━━━━━ Excerpted data ━━━━━

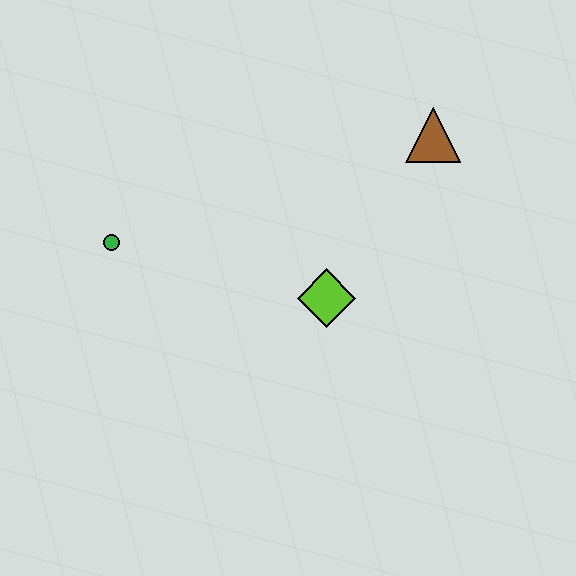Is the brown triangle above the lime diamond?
Yes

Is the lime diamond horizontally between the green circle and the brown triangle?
Yes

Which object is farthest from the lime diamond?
The green circle is farthest from the lime diamond.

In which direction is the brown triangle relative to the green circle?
The brown triangle is to the right of the green circle.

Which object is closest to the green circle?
The lime diamond is closest to the green circle.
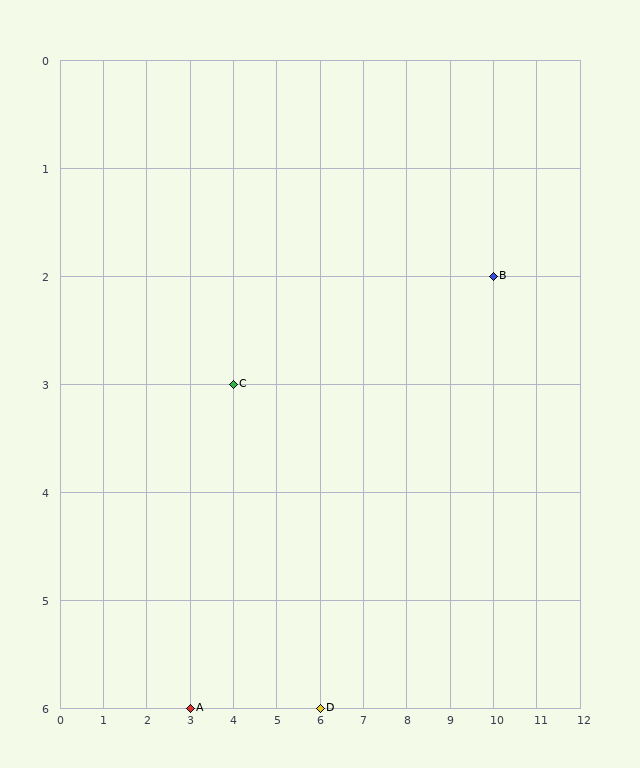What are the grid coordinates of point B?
Point B is at grid coordinates (10, 2).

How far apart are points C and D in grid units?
Points C and D are 2 columns and 3 rows apart (about 3.6 grid units diagonally).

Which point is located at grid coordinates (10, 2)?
Point B is at (10, 2).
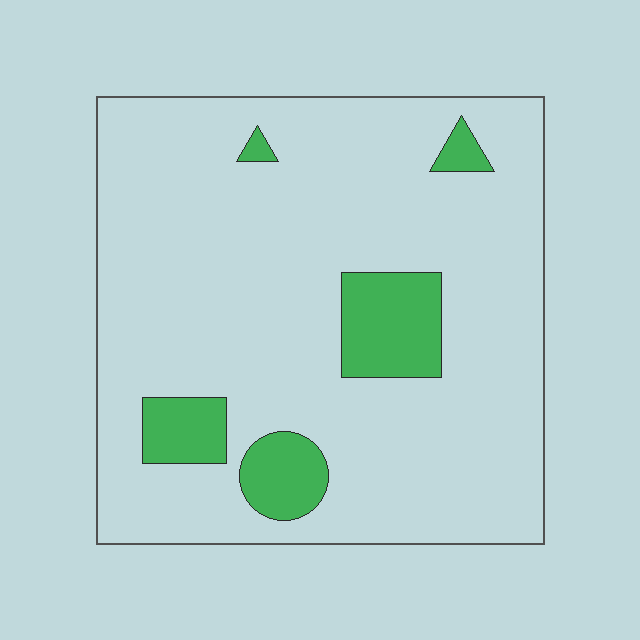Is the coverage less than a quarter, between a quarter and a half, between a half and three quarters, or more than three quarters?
Less than a quarter.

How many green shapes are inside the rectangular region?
5.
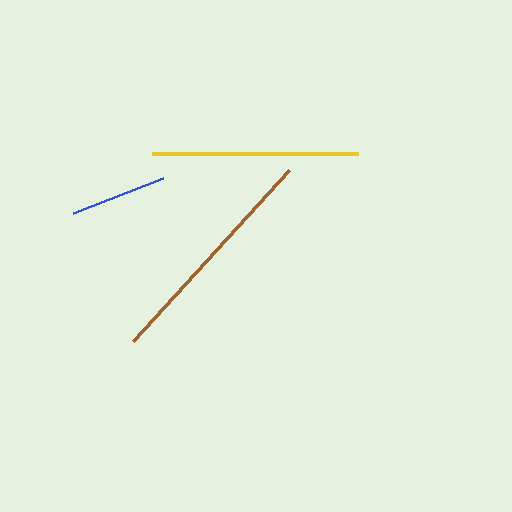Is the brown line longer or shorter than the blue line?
The brown line is longer than the blue line.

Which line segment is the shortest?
The blue line is the shortest at approximately 96 pixels.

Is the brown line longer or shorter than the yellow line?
The brown line is longer than the yellow line.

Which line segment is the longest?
The brown line is the longest at approximately 231 pixels.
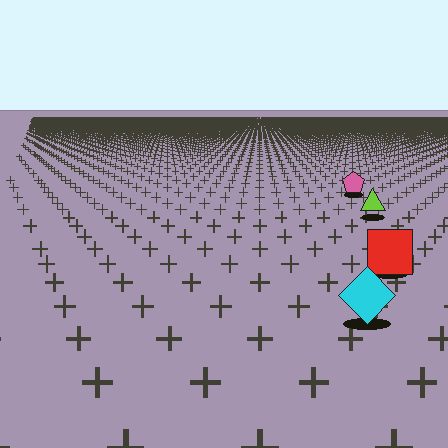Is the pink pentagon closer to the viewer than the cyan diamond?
No. The cyan diamond is closer — you can tell from the texture gradient: the ground texture is coarser near it.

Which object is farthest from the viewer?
The pink pentagon is farthest from the viewer. It appears smaller and the ground texture around it is denser.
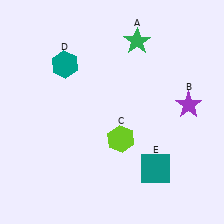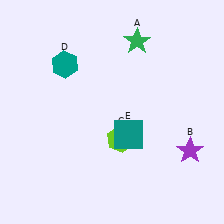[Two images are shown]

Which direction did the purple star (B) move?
The purple star (B) moved down.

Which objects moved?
The objects that moved are: the purple star (B), the teal square (E).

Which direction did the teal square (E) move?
The teal square (E) moved up and to the left.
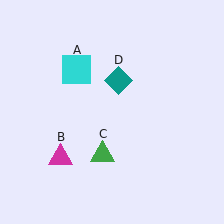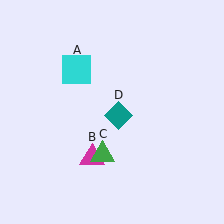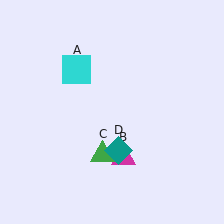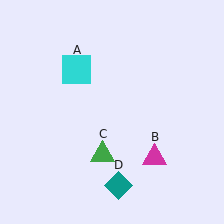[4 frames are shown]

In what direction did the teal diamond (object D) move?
The teal diamond (object D) moved down.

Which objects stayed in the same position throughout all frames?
Cyan square (object A) and green triangle (object C) remained stationary.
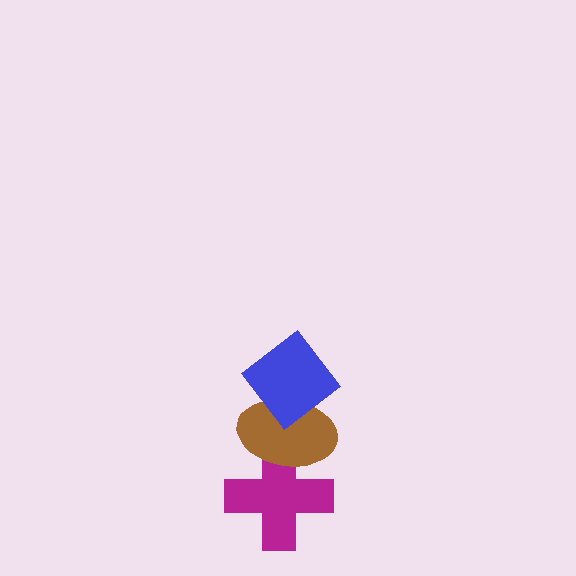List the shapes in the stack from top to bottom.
From top to bottom: the blue diamond, the brown ellipse, the magenta cross.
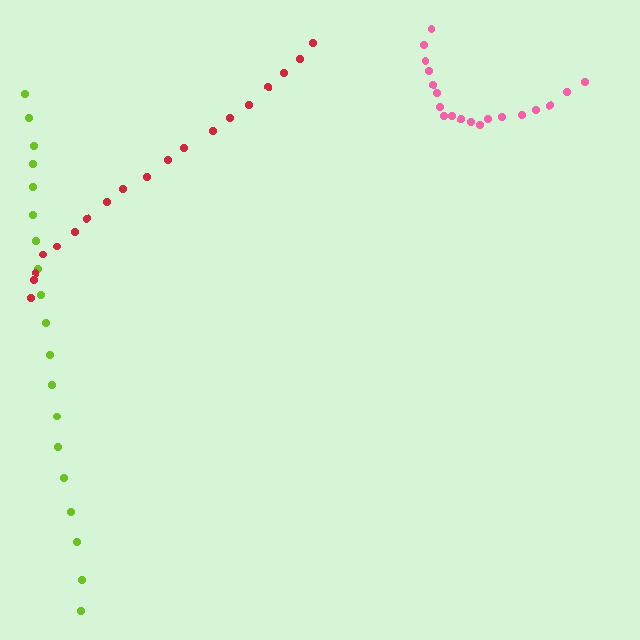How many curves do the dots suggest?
There are 3 distinct paths.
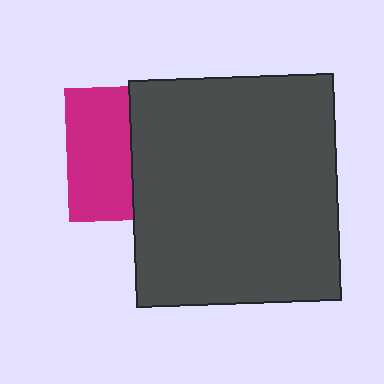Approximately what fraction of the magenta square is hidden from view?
Roughly 52% of the magenta square is hidden behind the dark gray rectangle.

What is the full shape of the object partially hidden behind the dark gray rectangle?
The partially hidden object is a magenta square.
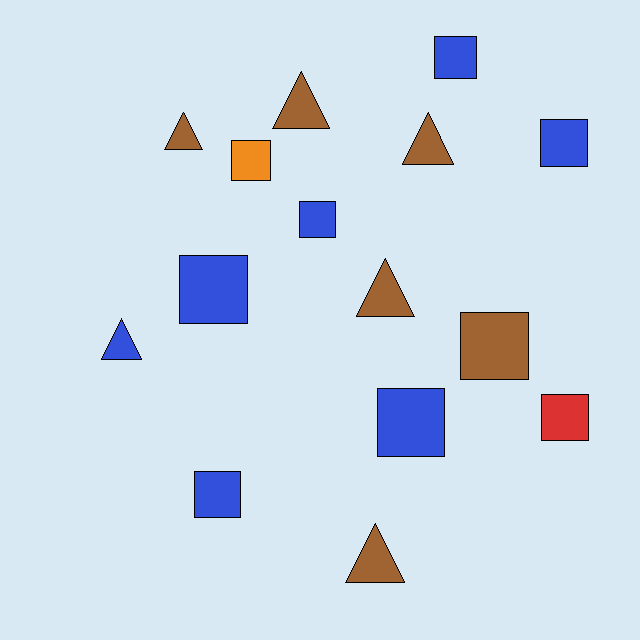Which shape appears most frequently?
Square, with 9 objects.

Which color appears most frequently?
Blue, with 7 objects.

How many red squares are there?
There is 1 red square.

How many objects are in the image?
There are 15 objects.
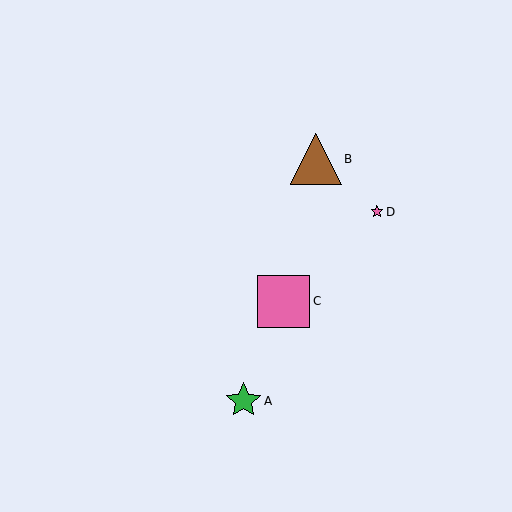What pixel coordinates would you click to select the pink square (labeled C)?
Click at (284, 301) to select the pink square C.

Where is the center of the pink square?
The center of the pink square is at (284, 301).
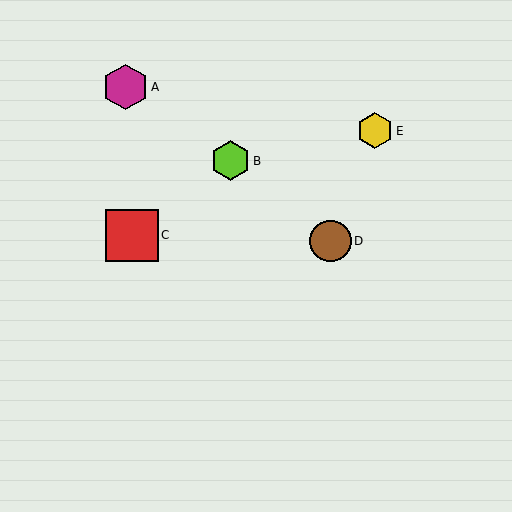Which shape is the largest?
The red square (labeled C) is the largest.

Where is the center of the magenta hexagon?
The center of the magenta hexagon is at (126, 87).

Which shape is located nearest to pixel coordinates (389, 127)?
The yellow hexagon (labeled E) at (375, 131) is nearest to that location.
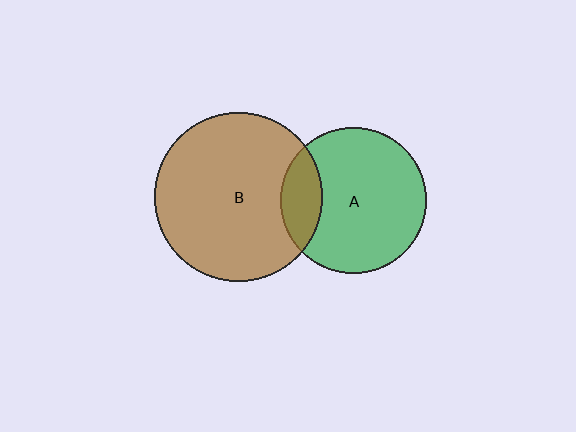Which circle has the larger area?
Circle B (brown).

━━━━━

▸ **What the task requires**
Your copy should consist only of the lines from the line holding "What is the" through the final line of the listing above, both included, with all pictures omitted.

▸ **Answer below**
What is the full shape of the object partially hidden behind the dark gray rectangle?
The partially hidden object is a magenta square.
Which shape appears most frequently?
Square, with 9 objects.

Which color appears most frequently?
Blue, with 7 objects.

How many red squares are there?
There is 1 red square.

How many objects are in the image?
There are 15 objects.
What pixel coordinates would you click to select the pink square (labeled C)?
Click at (284, 301) to select the pink square C.

Where is the center of the pink square?
The center of the pink square is at (284, 301).
Which shape is the largest?
The red square (labeled C) is the largest.

Where is the center of the magenta hexagon?
The center of the magenta hexagon is at (126, 87).

Which shape is located nearest to pixel coordinates (389, 127)?
The yellow hexagon (labeled E) at (375, 131) is nearest to that location.
Which circle has the larger area?
Circle B (brown).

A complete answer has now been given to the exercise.